- [The task]
Repeat, word for word, the line with "Which circle is the largest?" and each one after it to the end. No picture goes into the copy.

##### The records #####

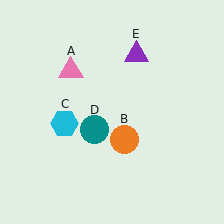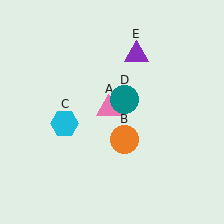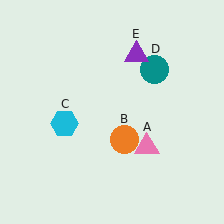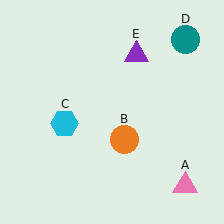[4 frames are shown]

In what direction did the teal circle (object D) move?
The teal circle (object D) moved up and to the right.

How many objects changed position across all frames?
2 objects changed position: pink triangle (object A), teal circle (object D).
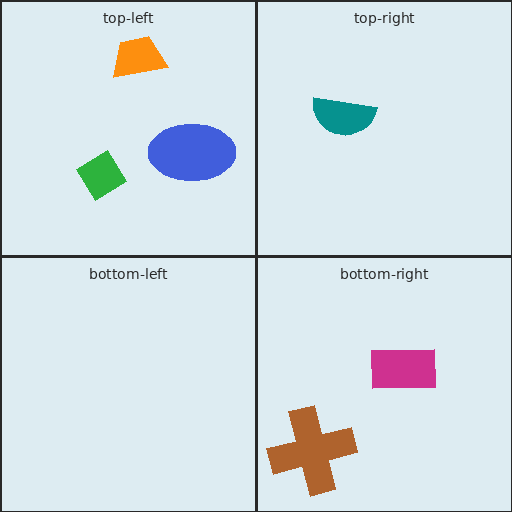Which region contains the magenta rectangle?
The bottom-right region.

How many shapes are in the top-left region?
3.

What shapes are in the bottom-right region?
The magenta rectangle, the brown cross.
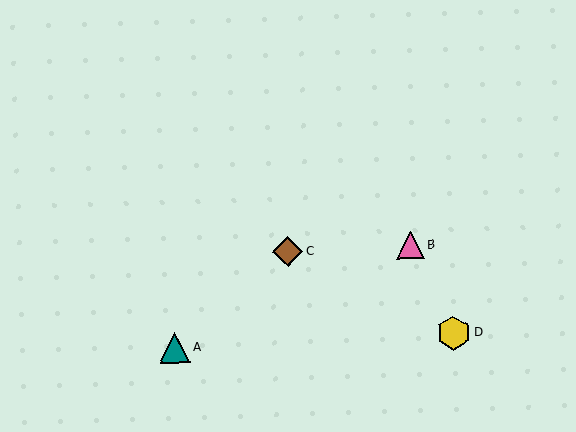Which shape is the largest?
The yellow hexagon (labeled D) is the largest.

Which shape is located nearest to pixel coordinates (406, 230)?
The pink triangle (labeled B) at (411, 245) is nearest to that location.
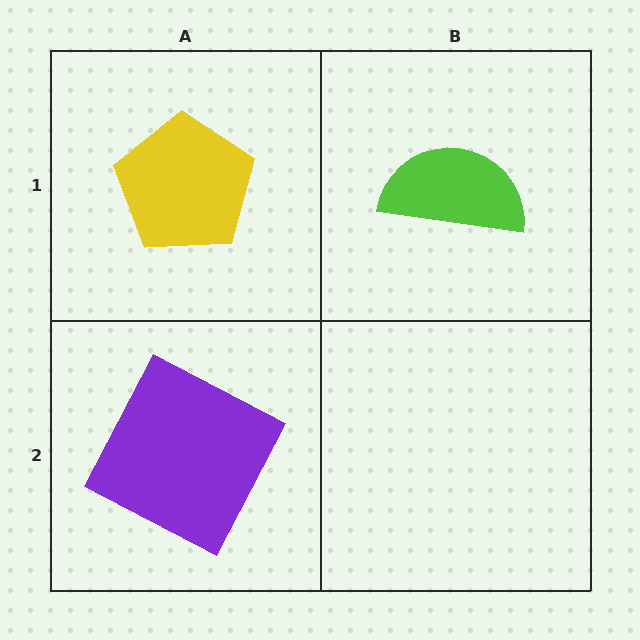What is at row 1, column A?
A yellow pentagon.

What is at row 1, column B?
A lime semicircle.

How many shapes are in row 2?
1 shape.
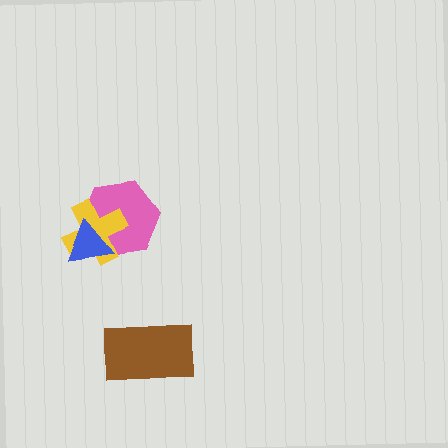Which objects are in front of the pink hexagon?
2 objects cover part of the pink hexagon: the yellow cross and the blue triangle.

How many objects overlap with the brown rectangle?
0 objects overlap with the brown rectangle.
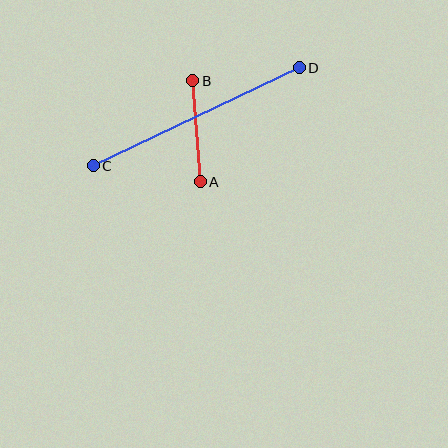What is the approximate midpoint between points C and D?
The midpoint is at approximately (196, 117) pixels.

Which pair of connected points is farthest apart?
Points C and D are farthest apart.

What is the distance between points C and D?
The distance is approximately 228 pixels.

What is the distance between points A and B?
The distance is approximately 101 pixels.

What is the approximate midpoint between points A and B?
The midpoint is at approximately (197, 131) pixels.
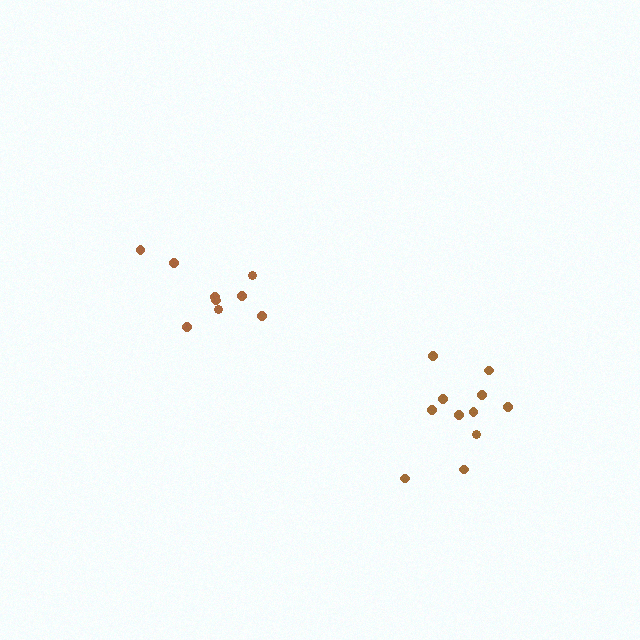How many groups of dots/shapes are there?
There are 2 groups.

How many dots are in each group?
Group 1: 11 dots, Group 2: 9 dots (20 total).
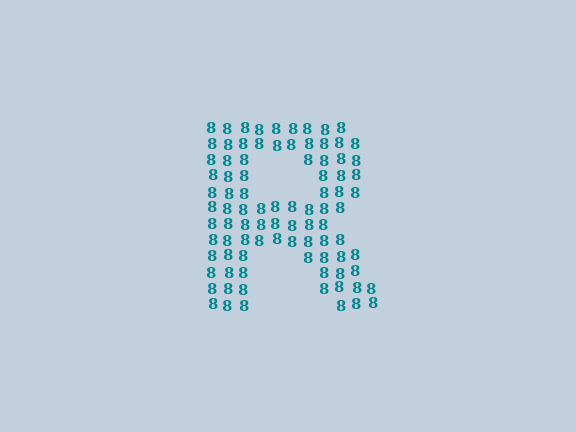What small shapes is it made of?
It is made of small digit 8's.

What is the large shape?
The large shape is the letter R.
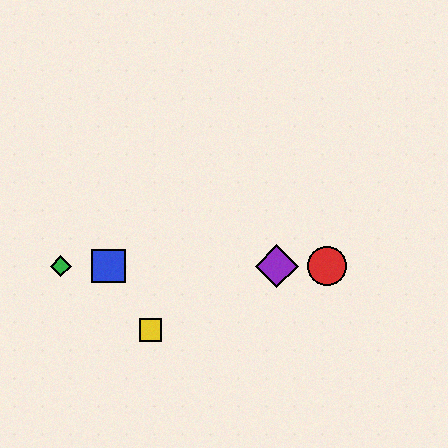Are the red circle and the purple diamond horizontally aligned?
Yes, both are at y≈266.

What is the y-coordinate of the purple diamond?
The purple diamond is at y≈266.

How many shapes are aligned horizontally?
4 shapes (the red circle, the blue square, the green diamond, the purple diamond) are aligned horizontally.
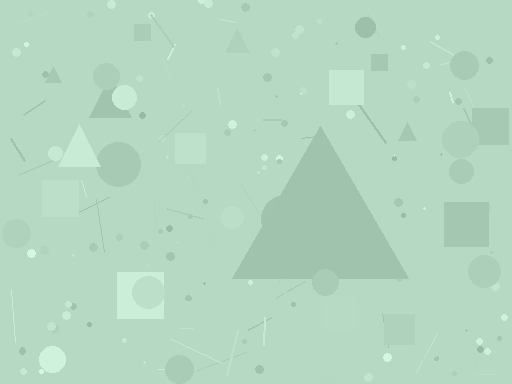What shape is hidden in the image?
A triangle is hidden in the image.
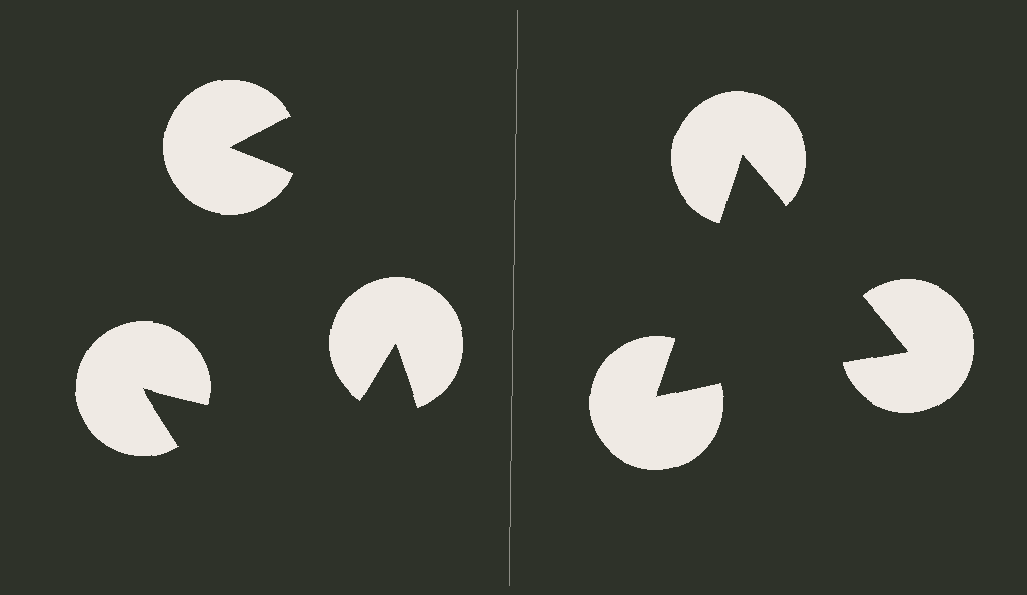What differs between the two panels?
The pac-man discs are positioned identically on both sides; only the wedge orientations differ. On the right they align to a triangle; on the left they are misaligned.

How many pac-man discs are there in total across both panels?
6 — 3 on each side.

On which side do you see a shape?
An illusory triangle appears on the right side. On the left side the wedge cuts are rotated, so no coherent shape forms.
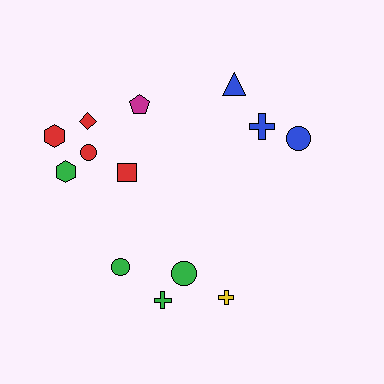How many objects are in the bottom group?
There are 4 objects.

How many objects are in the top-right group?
There are 3 objects.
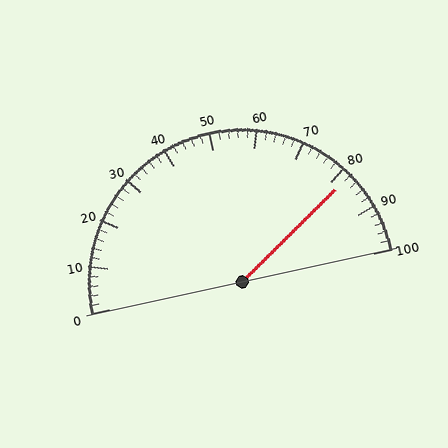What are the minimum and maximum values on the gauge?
The gauge ranges from 0 to 100.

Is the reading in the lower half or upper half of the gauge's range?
The reading is in the upper half of the range (0 to 100).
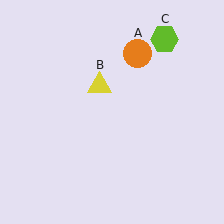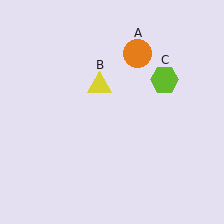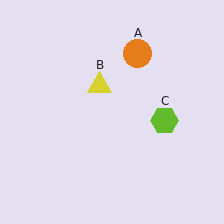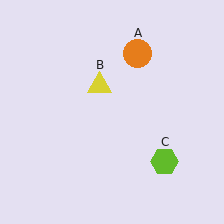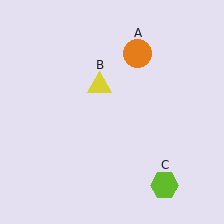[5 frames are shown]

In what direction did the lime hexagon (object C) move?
The lime hexagon (object C) moved down.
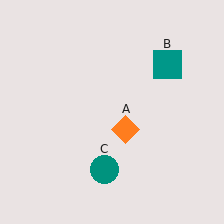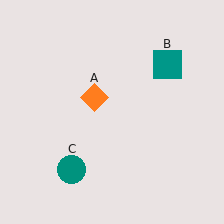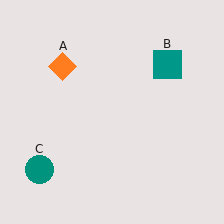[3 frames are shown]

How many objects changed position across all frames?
2 objects changed position: orange diamond (object A), teal circle (object C).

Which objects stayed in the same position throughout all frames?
Teal square (object B) remained stationary.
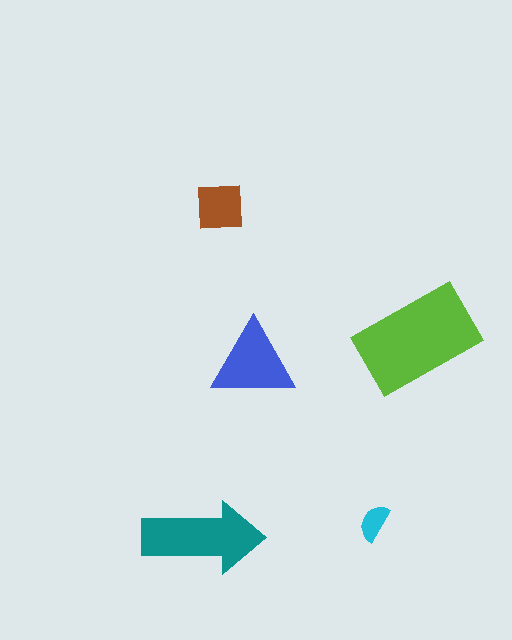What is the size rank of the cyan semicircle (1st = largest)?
5th.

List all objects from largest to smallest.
The lime rectangle, the teal arrow, the blue triangle, the brown square, the cyan semicircle.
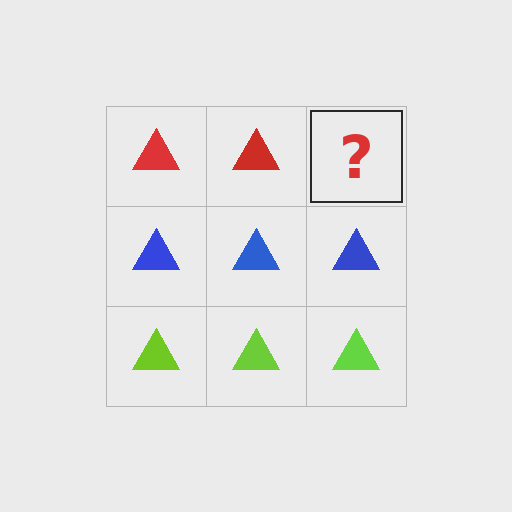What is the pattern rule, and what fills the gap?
The rule is that each row has a consistent color. The gap should be filled with a red triangle.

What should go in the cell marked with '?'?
The missing cell should contain a red triangle.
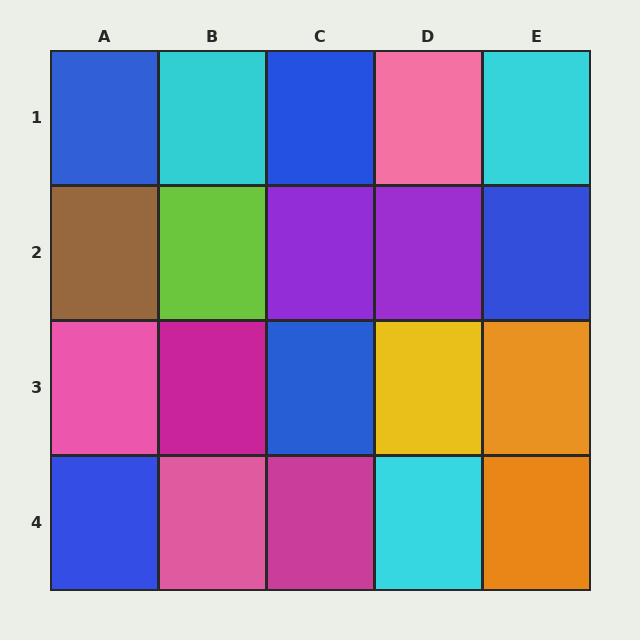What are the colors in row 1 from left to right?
Blue, cyan, blue, pink, cyan.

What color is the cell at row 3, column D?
Yellow.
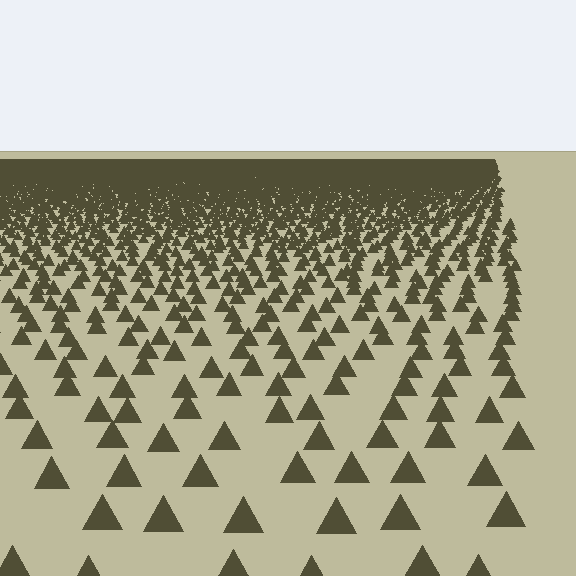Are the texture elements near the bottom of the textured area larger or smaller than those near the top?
Larger. Near the bottom, elements are closer to the viewer and appear at a bigger on-screen size.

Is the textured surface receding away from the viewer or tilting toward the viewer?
The surface is receding away from the viewer. Texture elements get smaller and denser toward the top.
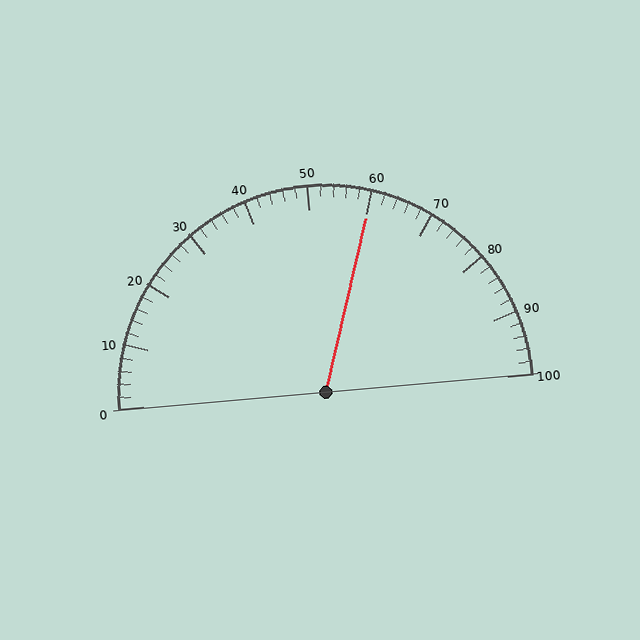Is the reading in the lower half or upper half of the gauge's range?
The reading is in the upper half of the range (0 to 100).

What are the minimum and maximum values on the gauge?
The gauge ranges from 0 to 100.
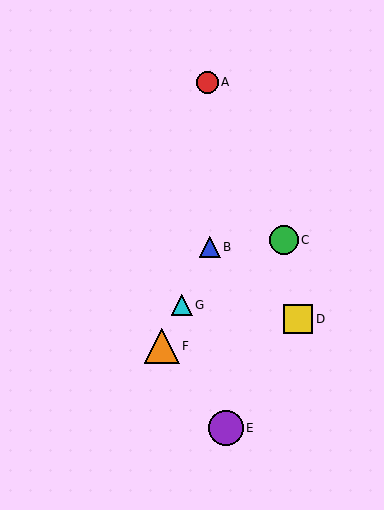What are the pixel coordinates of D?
Object D is at (298, 319).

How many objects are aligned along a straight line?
3 objects (B, F, G) are aligned along a straight line.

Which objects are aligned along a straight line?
Objects B, F, G are aligned along a straight line.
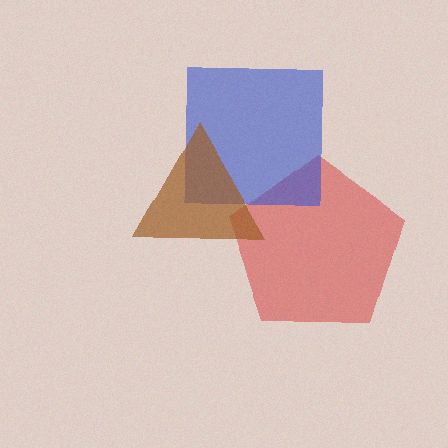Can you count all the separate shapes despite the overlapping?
Yes, there are 3 separate shapes.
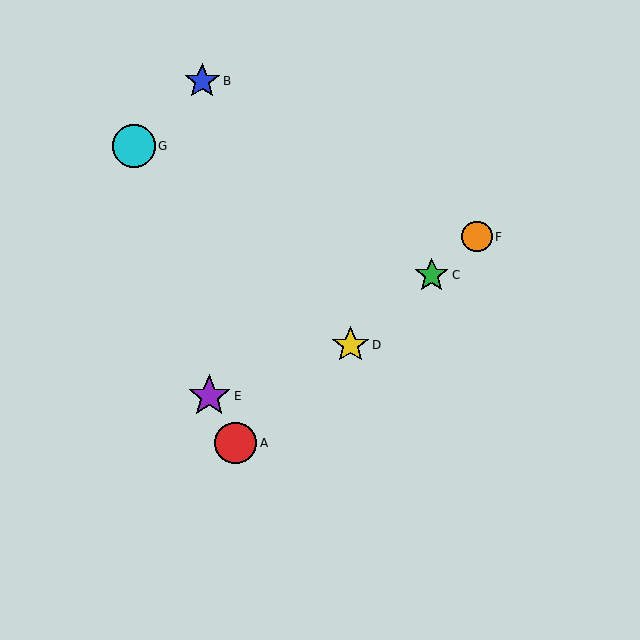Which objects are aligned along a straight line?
Objects A, C, D, F are aligned along a straight line.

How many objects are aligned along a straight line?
4 objects (A, C, D, F) are aligned along a straight line.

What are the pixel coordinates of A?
Object A is at (236, 443).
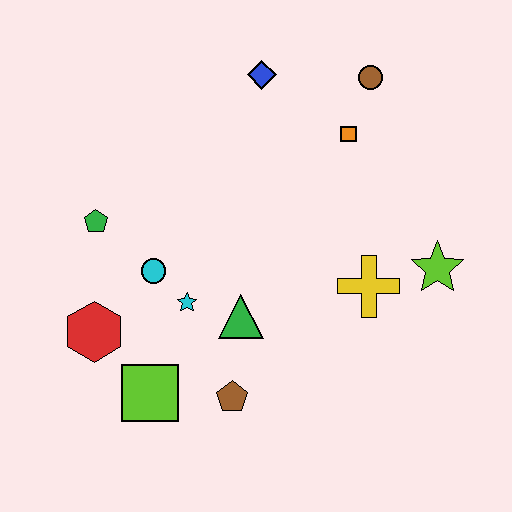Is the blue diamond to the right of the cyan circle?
Yes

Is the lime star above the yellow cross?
Yes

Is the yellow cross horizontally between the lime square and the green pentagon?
No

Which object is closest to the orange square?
The brown circle is closest to the orange square.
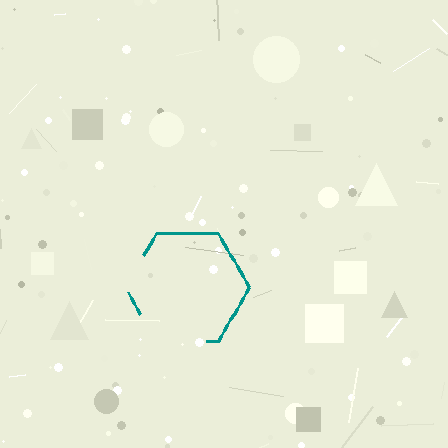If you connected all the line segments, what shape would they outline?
They would outline a hexagon.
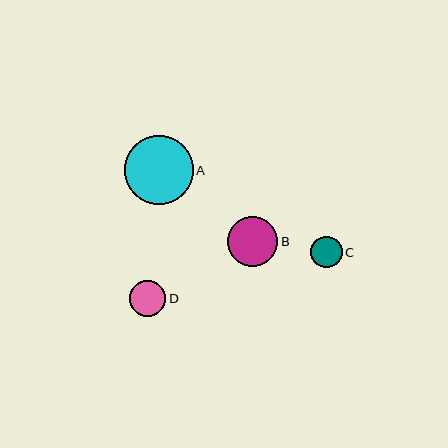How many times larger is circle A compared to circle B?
Circle A is approximately 1.4 times the size of circle B.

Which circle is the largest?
Circle A is the largest with a size of approximately 69 pixels.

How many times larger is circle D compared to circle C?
Circle D is approximately 1.1 times the size of circle C.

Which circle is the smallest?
Circle C is the smallest with a size of approximately 32 pixels.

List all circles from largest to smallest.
From largest to smallest: A, B, D, C.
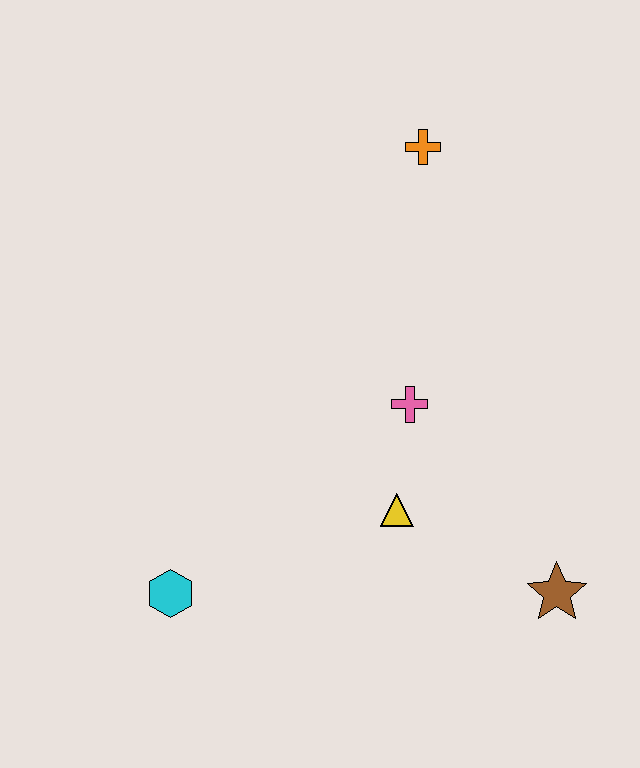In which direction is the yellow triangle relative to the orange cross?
The yellow triangle is below the orange cross.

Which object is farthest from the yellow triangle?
The orange cross is farthest from the yellow triangle.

#####

- [Complete response]
Which circle is the largest?
Circle A is the largest with a size of approximately 69 pixels.

How many times larger is circle D compared to circle C?
Circle D is approximately 1.1 times the size of circle C.

Which circle is the smallest?
Circle C is the smallest with a size of approximately 32 pixels.

List all circles from largest to smallest.
From largest to smallest: A, B, D, C.
In which direction is the yellow triangle relative to the orange cross?
The yellow triangle is below the orange cross.

Which object is farthest from the yellow triangle?
The orange cross is farthest from the yellow triangle.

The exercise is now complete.